== REQUIREMENT ==
Make an exact copy of the data below, leaving out every picture.

>> begin

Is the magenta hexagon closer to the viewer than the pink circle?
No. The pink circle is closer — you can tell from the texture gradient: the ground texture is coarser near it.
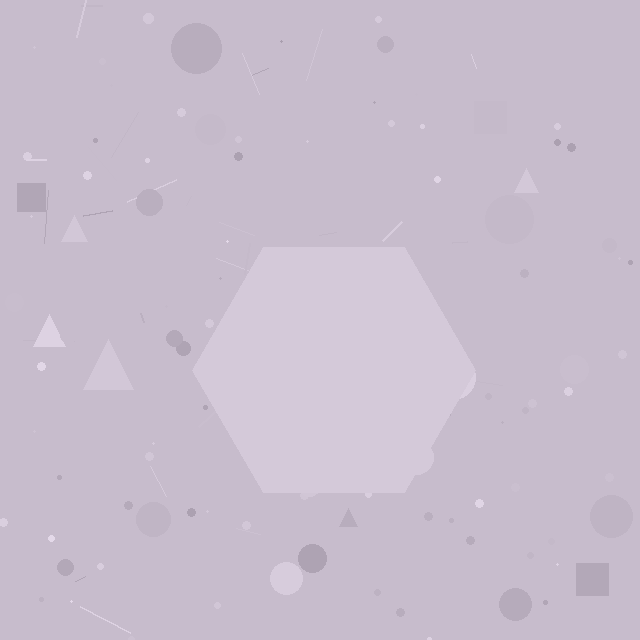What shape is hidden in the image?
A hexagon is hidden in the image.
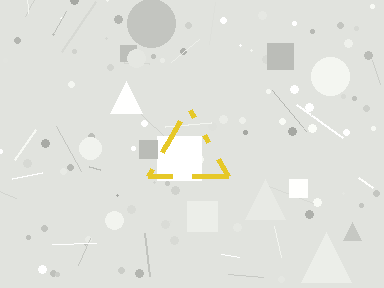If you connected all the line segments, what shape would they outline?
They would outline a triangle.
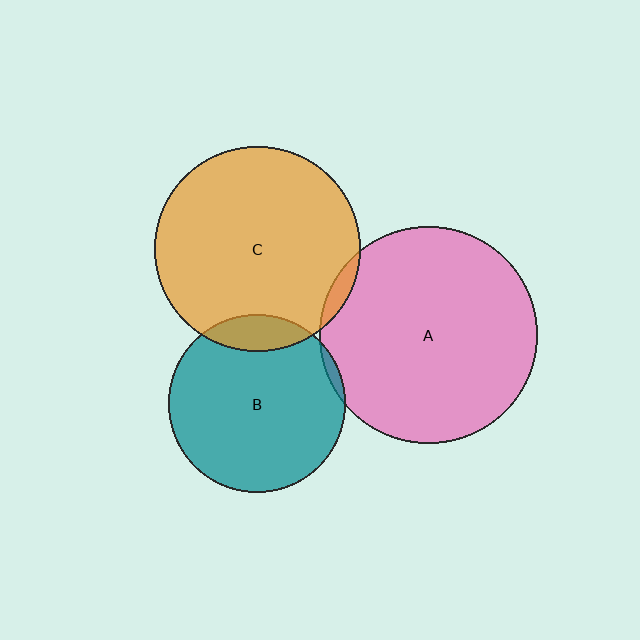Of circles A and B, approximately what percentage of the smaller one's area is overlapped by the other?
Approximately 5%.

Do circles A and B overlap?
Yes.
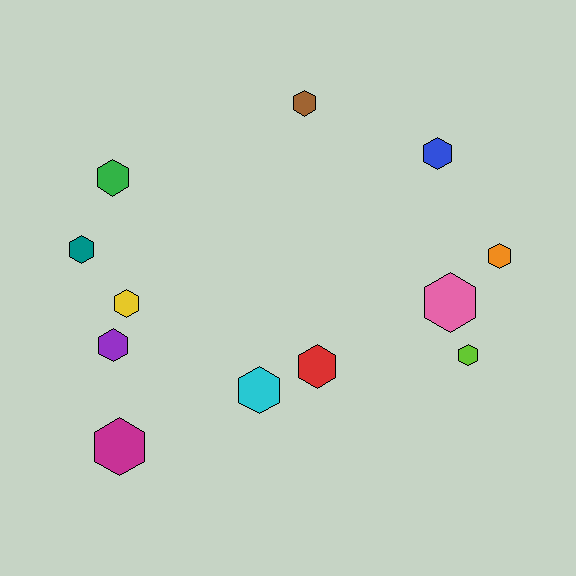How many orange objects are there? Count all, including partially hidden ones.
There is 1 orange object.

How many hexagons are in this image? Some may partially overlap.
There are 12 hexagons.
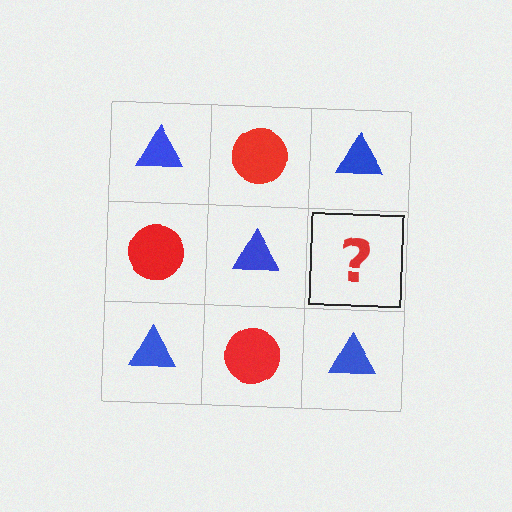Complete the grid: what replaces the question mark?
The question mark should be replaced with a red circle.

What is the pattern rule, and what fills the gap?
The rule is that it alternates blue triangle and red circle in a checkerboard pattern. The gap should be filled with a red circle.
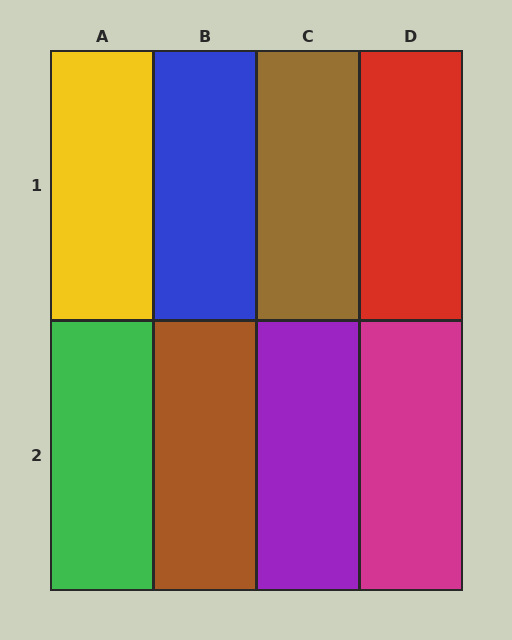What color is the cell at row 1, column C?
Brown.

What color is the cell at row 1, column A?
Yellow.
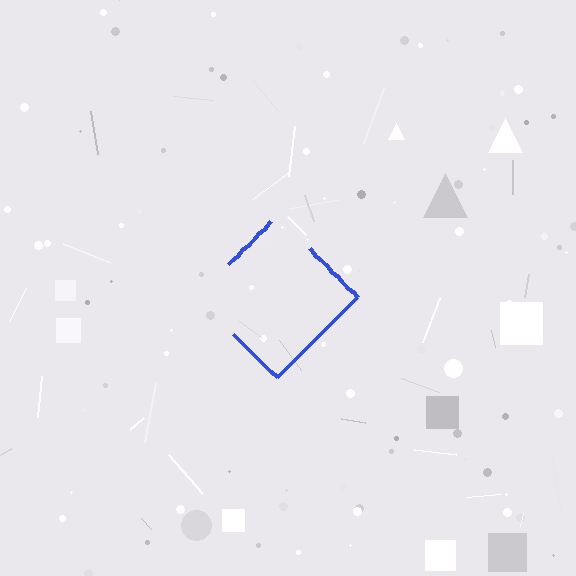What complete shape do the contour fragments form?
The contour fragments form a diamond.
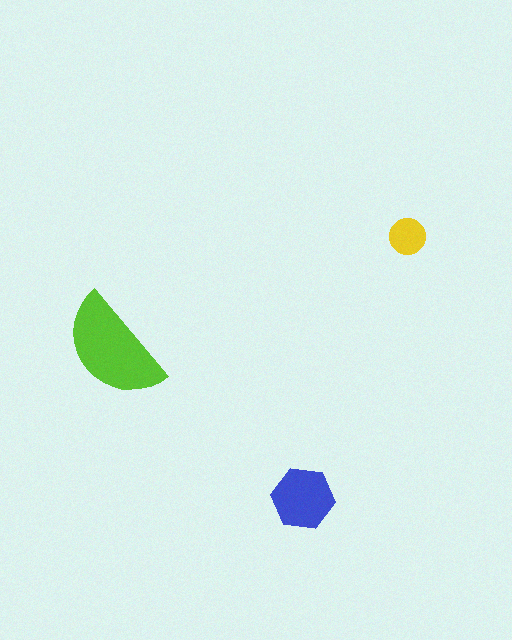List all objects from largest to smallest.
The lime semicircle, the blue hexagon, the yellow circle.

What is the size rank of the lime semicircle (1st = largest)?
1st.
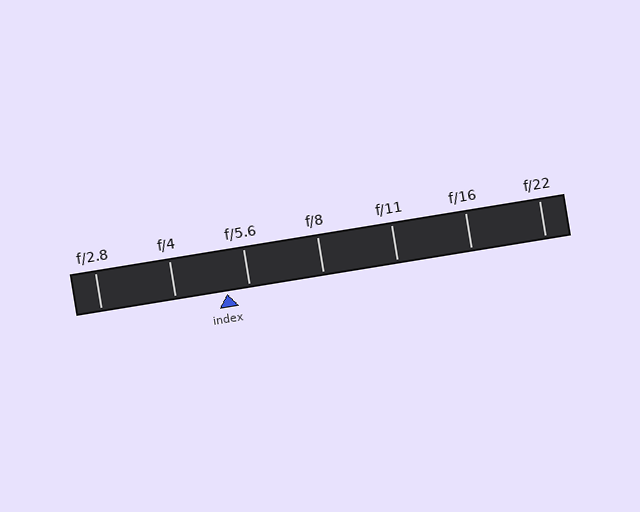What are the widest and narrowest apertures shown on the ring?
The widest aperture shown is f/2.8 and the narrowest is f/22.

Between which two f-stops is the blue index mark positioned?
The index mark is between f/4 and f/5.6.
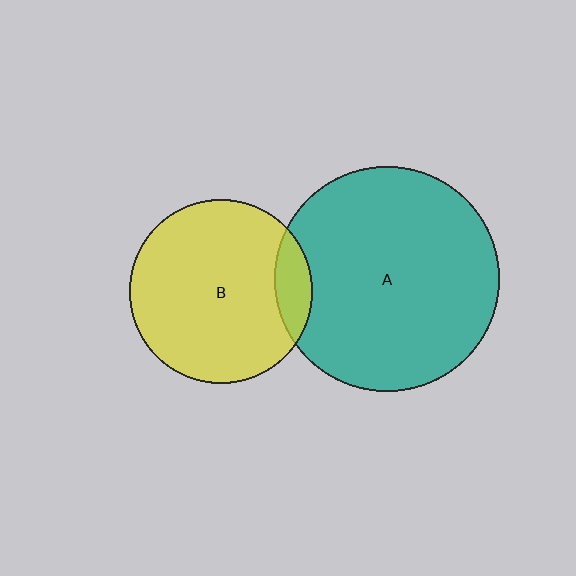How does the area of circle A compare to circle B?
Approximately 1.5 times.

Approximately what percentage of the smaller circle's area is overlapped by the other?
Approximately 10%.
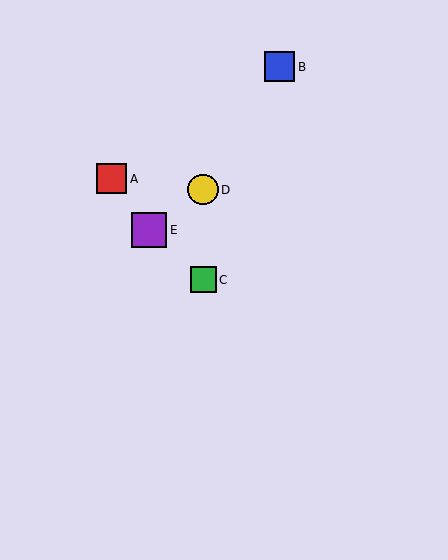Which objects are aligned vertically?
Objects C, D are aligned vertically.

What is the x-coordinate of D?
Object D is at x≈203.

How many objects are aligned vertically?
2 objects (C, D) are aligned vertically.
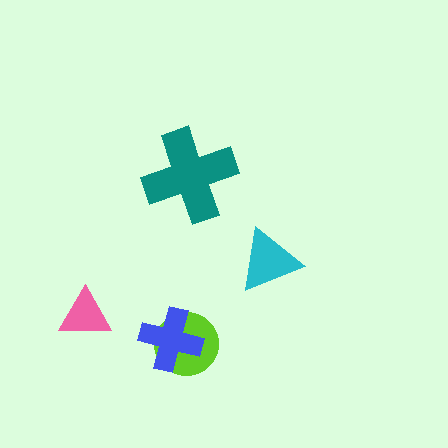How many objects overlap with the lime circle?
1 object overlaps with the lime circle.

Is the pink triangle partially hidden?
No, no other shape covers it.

>> end

== SOLUTION FOR THIS PROBLEM ==
Is the magenta hexagon closer to the viewer than the pink circle?
No. The pink circle is closer — you can tell from the texture gradient: the ground texture is coarser near it.
What shape is hidden in the image?
A hexagon is hidden in the image.
If you connected all the line segments, what shape would they outline?
They would outline a triangle.
Of circles A and B, approximately what percentage of the smaller one's area is overlapped by the other?
Approximately 5%.

Do circles A and B overlap?
Yes.
How many orange objects are there? Count all, including partially hidden ones.
There is 1 orange object.

How many hexagons are in this image? Some may partially overlap.
There are 12 hexagons.
Complete the grid: what replaces the question mark?
The question mark should be replaced with a red circle.

What is the pattern rule, and what fills the gap?
The rule is that it alternates blue triangle and red circle in a checkerboard pattern. The gap should be filled with a red circle.
What color is the cell at row 1, column C?
Brown.

What color is the cell at row 1, column A?
Yellow.
What complete shape do the contour fragments form?
The contour fragments form a diamond.
List all objects from largest to smallest.
The lime semicircle, the blue hexagon, the yellow circle.

What is the size rank of the lime semicircle (1st = largest)?
1st.
What are the widest and narrowest apertures shown on the ring?
The widest aperture shown is f/2.8 and the narrowest is f/22.

Between which two f-stops is the blue index mark positioned?
The index mark is between f/4 and f/5.6.
How does the area of circle A compare to circle B?
Approximately 1.5 times.

Approximately what percentage of the smaller circle's area is overlapped by the other?
Approximately 10%.
Which objects are aligned vertically?
Objects C, D are aligned vertically.

What is the x-coordinate of D?
Object D is at x≈203.

How many objects are aligned vertically?
2 objects (C, D) are aligned vertically.
How many objects overlap with the lime circle?
1 object overlaps with the lime circle.

Is the pink triangle partially hidden?
No, no other shape covers it.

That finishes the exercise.